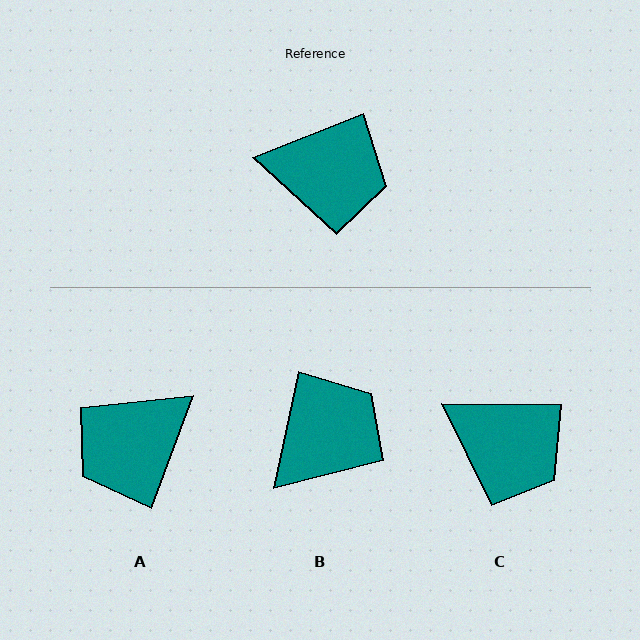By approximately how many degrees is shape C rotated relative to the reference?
Approximately 22 degrees clockwise.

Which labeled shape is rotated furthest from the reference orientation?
A, about 132 degrees away.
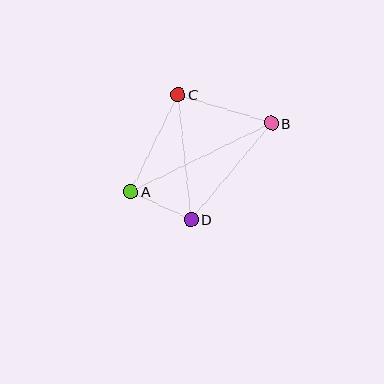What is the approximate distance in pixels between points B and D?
The distance between B and D is approximately 125 pixels.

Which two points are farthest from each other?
Points A and B are farthest from each other.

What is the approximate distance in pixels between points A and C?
The distance between A and C is approximately 108 pixels.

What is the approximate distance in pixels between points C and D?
The distance between C and D is approximately 125 pixels.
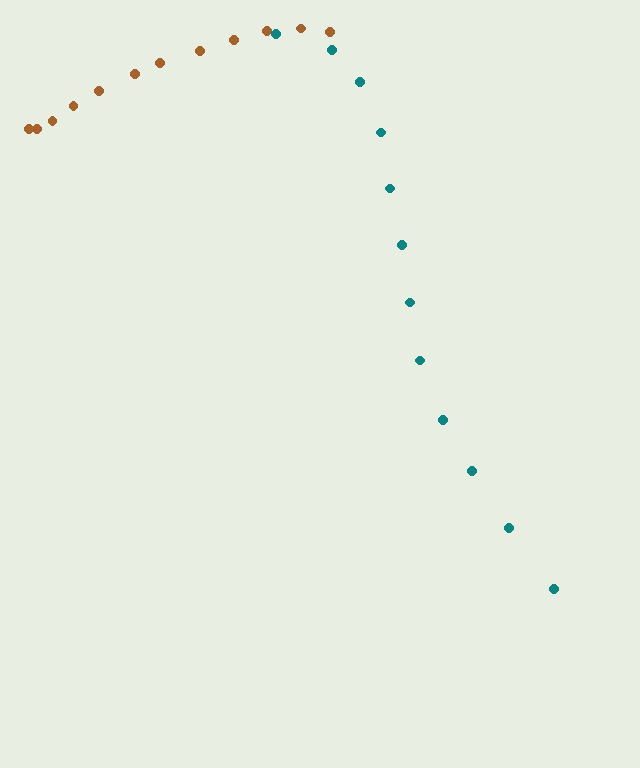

**The exercise**
Set each line of the records down exactly, leaving every picture out.

**Complete response**
By approximately how many degrees is shape C rotated relative to the reference?
Approximately 22 degrees clockwise.

Which labeled shape is rotated furthest from the reference orientation?
A, about 132 degrees away.
What is the approximate distance in pixels between points B and D?
The distance between B and D is approximately 125 pixels.

Which two points are farthest from each other?
Points A and B are farthest from each other.

What is the approximate distance in pixels between points A and C?
The distance between A and C is approximately 108 pixels.

What is the approximate distance in pixels between points C and D?
The distance between C and D is approximately 125 pixels.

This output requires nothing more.